* **Data supplied**:

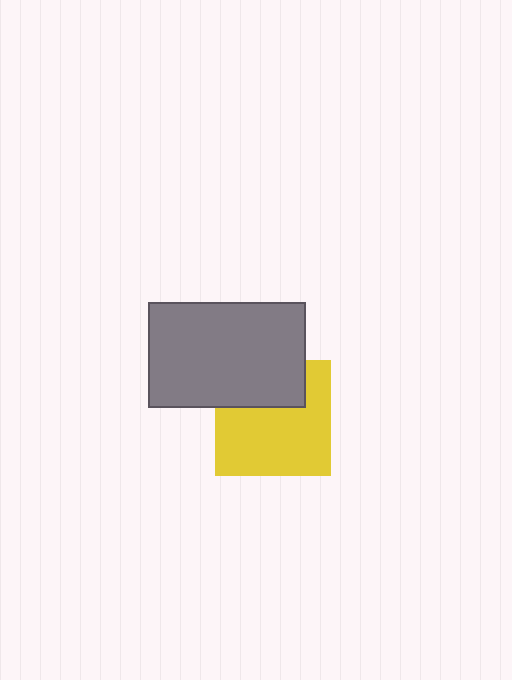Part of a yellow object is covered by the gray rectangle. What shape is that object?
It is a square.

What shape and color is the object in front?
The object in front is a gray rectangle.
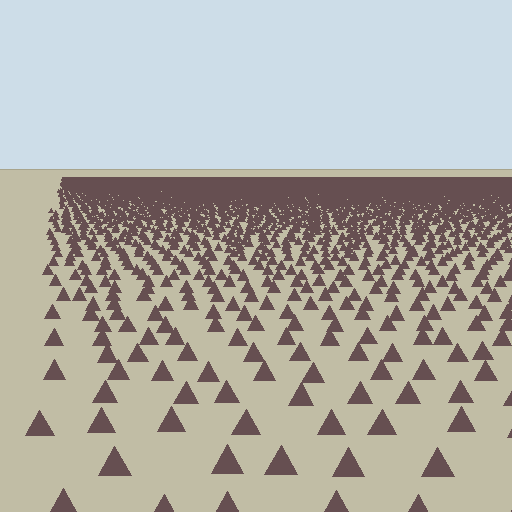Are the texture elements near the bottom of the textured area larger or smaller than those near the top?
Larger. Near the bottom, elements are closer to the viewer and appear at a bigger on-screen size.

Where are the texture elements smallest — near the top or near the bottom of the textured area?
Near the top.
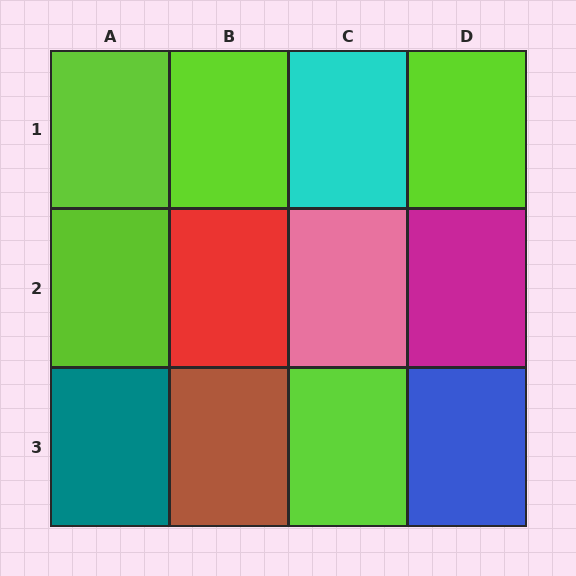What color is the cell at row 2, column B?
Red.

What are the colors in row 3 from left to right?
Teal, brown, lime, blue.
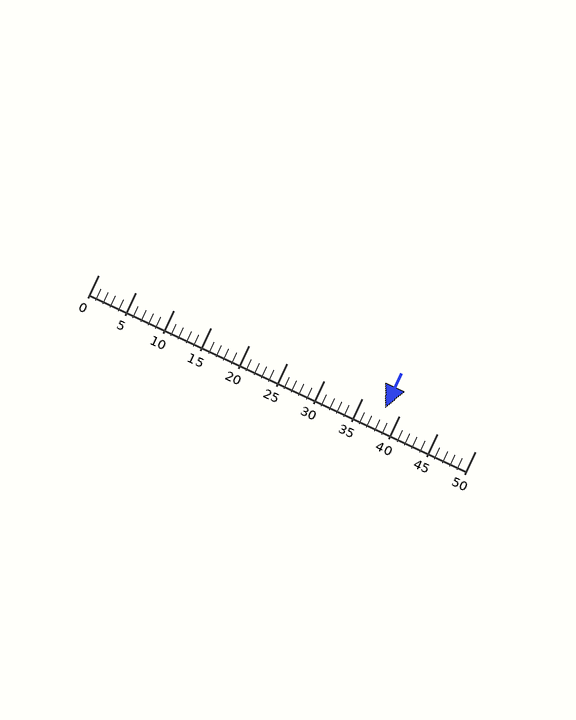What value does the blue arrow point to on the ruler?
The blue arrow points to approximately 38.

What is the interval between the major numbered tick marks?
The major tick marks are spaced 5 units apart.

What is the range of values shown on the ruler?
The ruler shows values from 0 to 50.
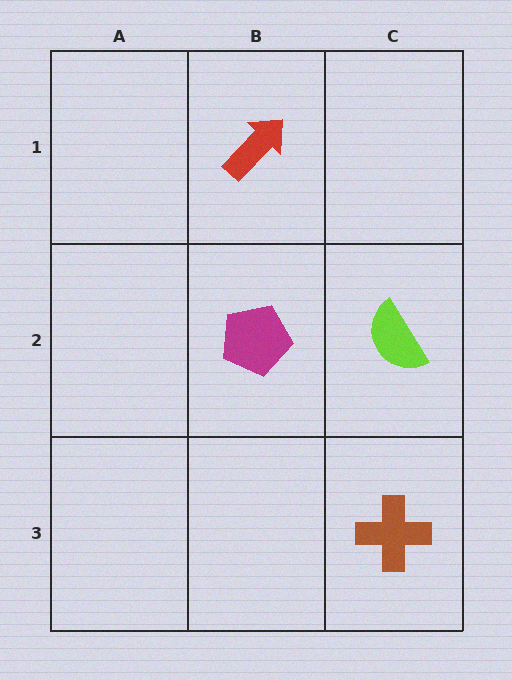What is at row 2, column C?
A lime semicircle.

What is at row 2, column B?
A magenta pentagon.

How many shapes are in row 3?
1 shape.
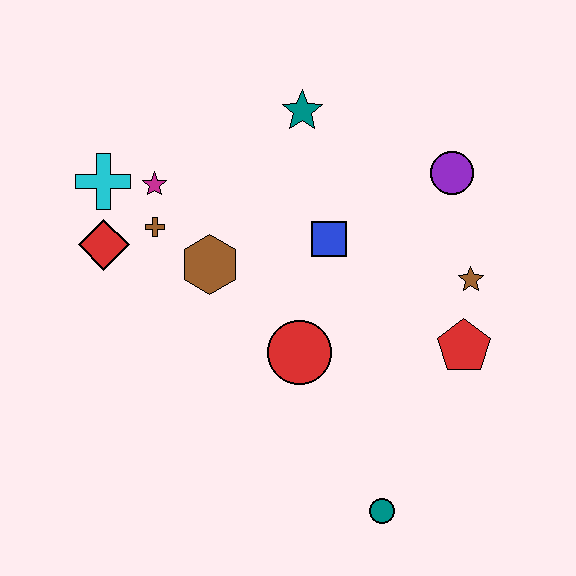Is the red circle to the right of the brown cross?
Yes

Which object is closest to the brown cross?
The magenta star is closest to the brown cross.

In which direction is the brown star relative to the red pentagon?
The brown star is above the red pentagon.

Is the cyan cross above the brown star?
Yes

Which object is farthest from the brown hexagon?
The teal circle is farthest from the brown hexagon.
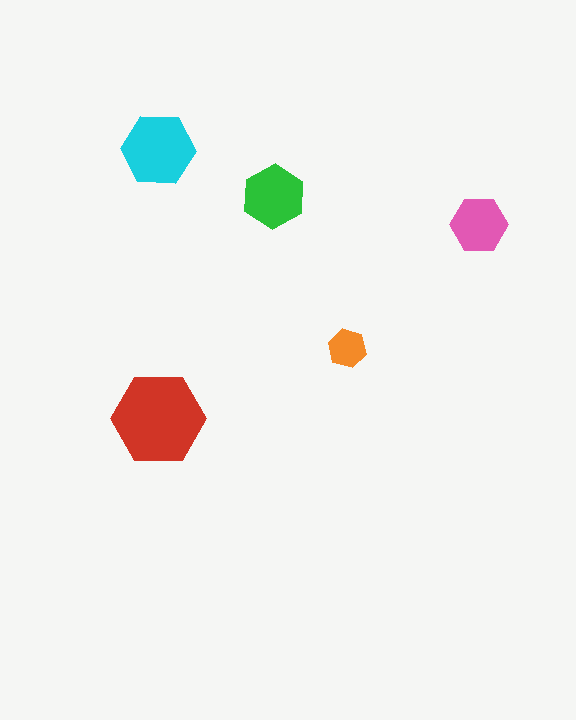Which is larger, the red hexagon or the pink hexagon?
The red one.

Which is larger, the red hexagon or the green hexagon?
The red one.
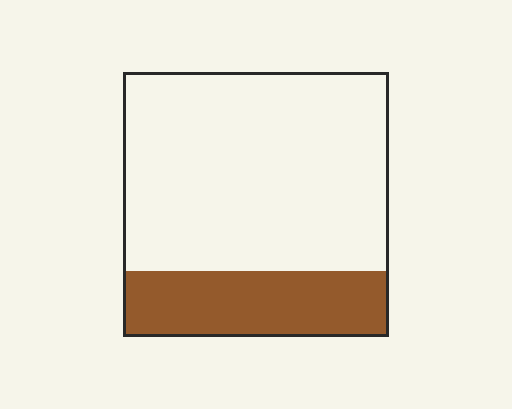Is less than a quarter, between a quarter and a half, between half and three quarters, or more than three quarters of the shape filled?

* **Exercise requirements**: Transcribe the material exactly, keeping every word and none of the pictures.

* **Answer for this exercise**:
Part of a yellow object is covered by the gray rectangle. What shape is that object?
It is a square.

What shape and color is the object in front?
The object in front is a gray rectangle.
Are the texture elements near the bottom of the textured area larger or smaller than those near the top?
Larger. Near the bottom, elements are closer to the viewer and appear at a bigger on-screen size.

Where are the texture elements smallest — near the top or near the bottom of the textured area?
Near the top.
What color is the cell at row 2, column B?
Red.

What are the colors in row 3 from left to right?
Teal, brown, lime, blue.
What value does the blue arrow point to on the ruler?
The blue arrow points to approximately 38.

What is the interval between the major numbered tick marks?
The major tick marks are spaced 5 units apart.

What is the range of values shown on the ruler?
The ruler shows values from 0 to 50.
What is at row 2, column C?
A lime semicircle.

What is at row 2, column B?
A magenta pentagon.

How many shapes are in row 3?
1 shape.
Is the red circle to the right of the brown cross?
Yes

Which object is closest to the brown cross?
The magenta star is closest to the brown cross.

In which direction is the brown star relative to the red pentagon?
The brown star is above the red pentagon.

Is the cyan cross above the brown star?
Yes

Which object is farthest from the brown hexagon?
The teal circle is farthest from the brown hexagon.
Which is larger, the red hexagon or the pink hexagon?
The red one.

Which is larger, the red hexagon or the green hexagon?
The red one.
Is less than a quarter, between a quarter and a half, between half and three quarters, or more than three quarters of the shape filled?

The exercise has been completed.